---- Provided records

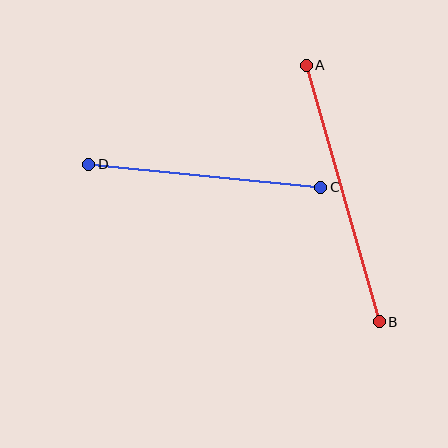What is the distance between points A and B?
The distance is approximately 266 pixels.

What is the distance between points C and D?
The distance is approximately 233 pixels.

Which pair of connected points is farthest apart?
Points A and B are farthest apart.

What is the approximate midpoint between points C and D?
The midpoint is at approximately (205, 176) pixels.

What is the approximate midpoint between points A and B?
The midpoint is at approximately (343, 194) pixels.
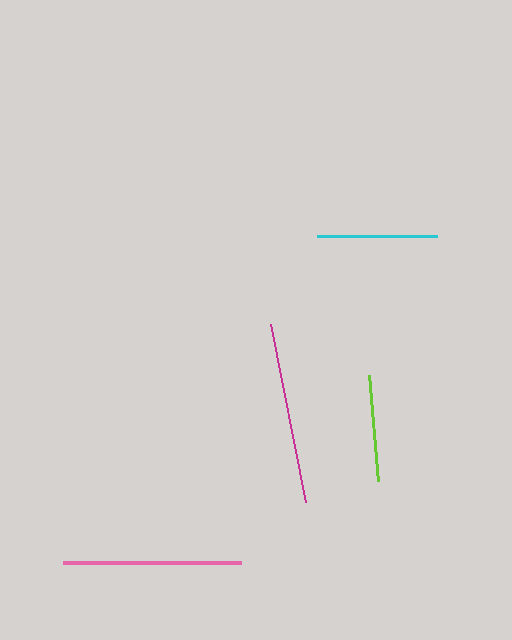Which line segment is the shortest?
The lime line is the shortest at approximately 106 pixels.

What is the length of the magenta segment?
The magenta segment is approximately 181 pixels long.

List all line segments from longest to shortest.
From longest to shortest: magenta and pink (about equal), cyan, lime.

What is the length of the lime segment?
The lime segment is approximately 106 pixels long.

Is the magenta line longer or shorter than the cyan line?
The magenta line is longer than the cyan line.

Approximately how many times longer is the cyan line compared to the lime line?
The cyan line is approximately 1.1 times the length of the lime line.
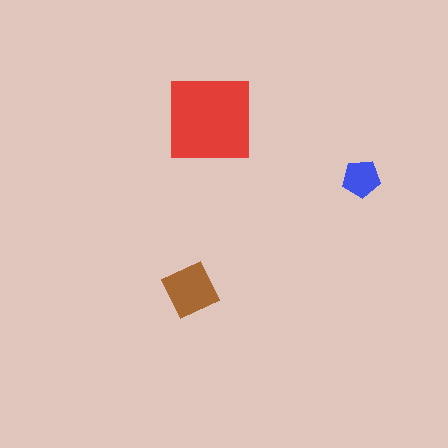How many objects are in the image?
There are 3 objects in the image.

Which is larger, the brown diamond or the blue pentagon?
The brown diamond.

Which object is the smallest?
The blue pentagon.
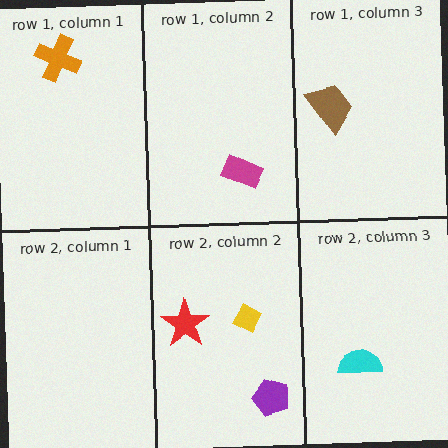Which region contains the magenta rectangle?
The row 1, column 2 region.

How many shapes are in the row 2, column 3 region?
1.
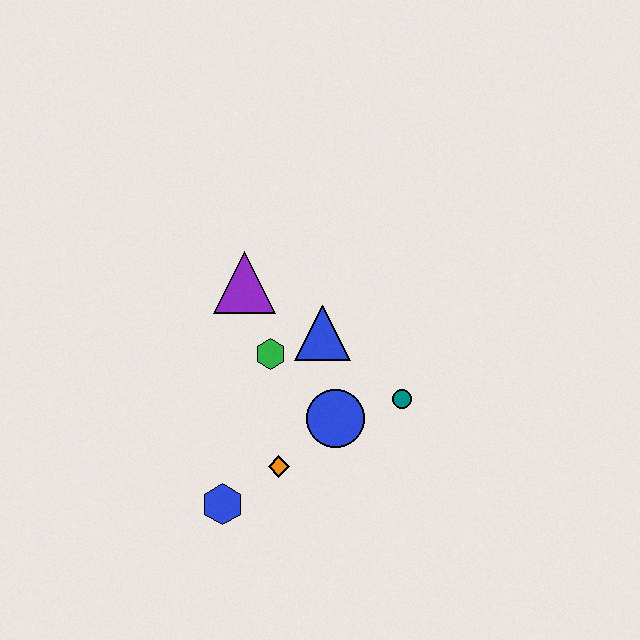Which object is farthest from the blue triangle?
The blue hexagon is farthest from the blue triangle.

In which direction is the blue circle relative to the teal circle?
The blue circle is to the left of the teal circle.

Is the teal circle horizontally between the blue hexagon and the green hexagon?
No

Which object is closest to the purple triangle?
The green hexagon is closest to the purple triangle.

--------

▶ **Your instructions**
Reproduce the data verbatim. Do not carry any picture into the copy.

▶ **Reply**
What is the distance between points A and B?
The distance is approximately 266 pixels.

What is the distance between points C and D?
The distance is approximately 233 pixels.

Which pair of connected points is farthest apart?
Points A and B are farthest apart.

What is the approximate midpoint between points C and D?
The midpoint is at approximately (205, 176) pixels.

What is the approximate midpoint between points A and B?
The midpoint is at approximately (343, 194) pixels.
Which line segment is the shortest?
The lime line is the shortest at approximately 106 pixels.

What is the length of the magenta segment?
The magenta segment is approximately 181 pixels long.

List all line segments from longest to shortest.
From longest to shortest: magenta and pink (about equal), cyan, lime.

What is the length of the lime segment?
The lime segment is approximately 106 pixels long.

Is the magenta line longer or shorter than the cyan line?
The magenta line is longer than the cyan line.

Approximately how many times longer is the cyan line compared to the lime line?
The cyan line is approximately 1.1 times the length of the lime line.
How many objects are in the image?
There are 3 objects in the image.

Which is larger, the brown diamond or the blue pentagon?
The brown diamond.

Which object is the smallest?
The blue pentagon.
Which region contains the magenta rectangle?
The row 1, column 2 region.

How many shapes are in the row 2, column 3 region?
1.
Which object is farthest from the blue triangle?
The blue hexagon is farthest from the blue triangle.

In which direction is the blue circle relative to the teal circle?
The blue circle is to the left of the teal circle.

Is the teal circle horizontally between the blue hexagon and the green hexagon?
No

Which object is closest to the purple triangle?
The green hexagon is closest to the purple triangle.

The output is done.